THE TASK: Quote these lines exactly: the one that holds "Which option should" and every line after it to the end of the material below. Skip pictures.

Some records:

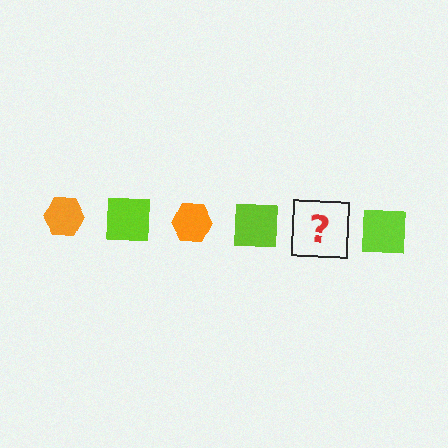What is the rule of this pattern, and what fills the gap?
The rule is that the pattern alternates between orange hexagon and lime square. The gap should be filled with an orange hexagon.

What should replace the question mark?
The question mark should be replaced with an orange hexagon.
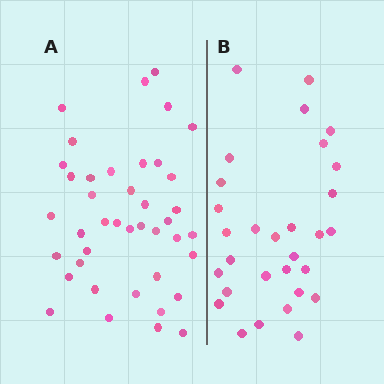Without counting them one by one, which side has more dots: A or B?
Region A (the left region) has more dots.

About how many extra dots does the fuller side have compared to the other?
Region A has roughly 12 or so more dots than region B.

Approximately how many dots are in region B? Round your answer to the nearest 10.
About 30 dots.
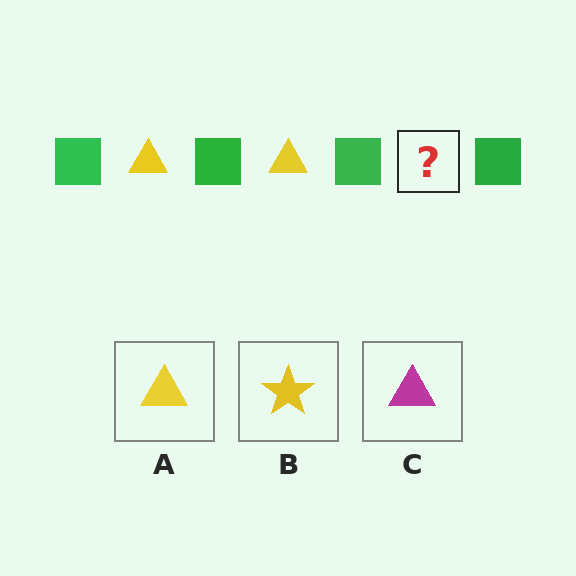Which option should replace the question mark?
Option A.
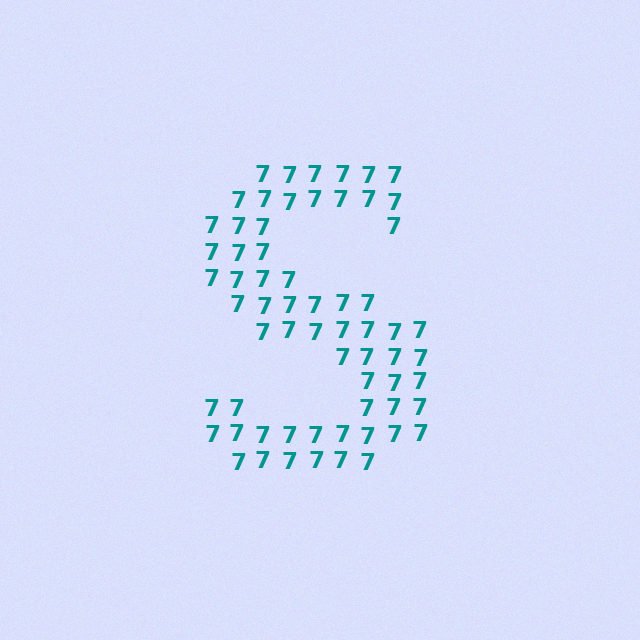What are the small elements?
The small elements are digit 7's.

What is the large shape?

ANSWER BELOW:
Which option should replace the question mark?
Option A.
What are the small elements?
The small elements are digit 7's.

What is the large shape?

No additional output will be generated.